Objective:
Leave out the pictures and copy everything else below exactly.

Data extract:
---+---

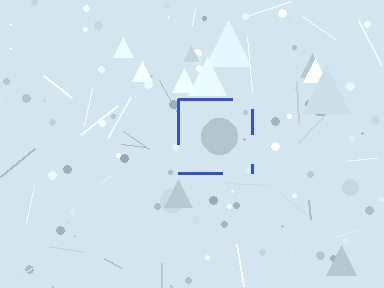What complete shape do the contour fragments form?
The contour fragments form a square.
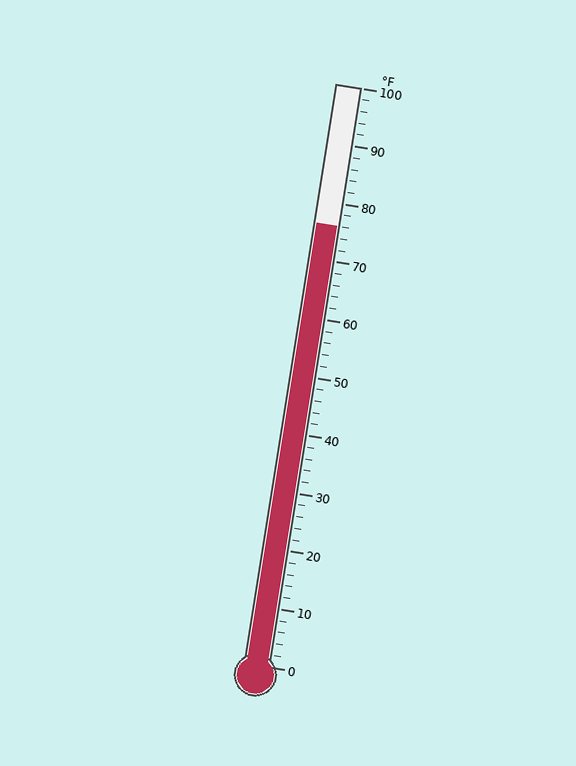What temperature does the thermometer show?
The thermometer shows approximately 76°F.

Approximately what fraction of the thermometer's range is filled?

---+---

The response:
What complete shape do the contour fragments form?
The contour fragments form a square.
What temperature does the thermometer show?
The thermometer shows approximately 76°F.

Approximately what fraction of the thermometer's range is filled?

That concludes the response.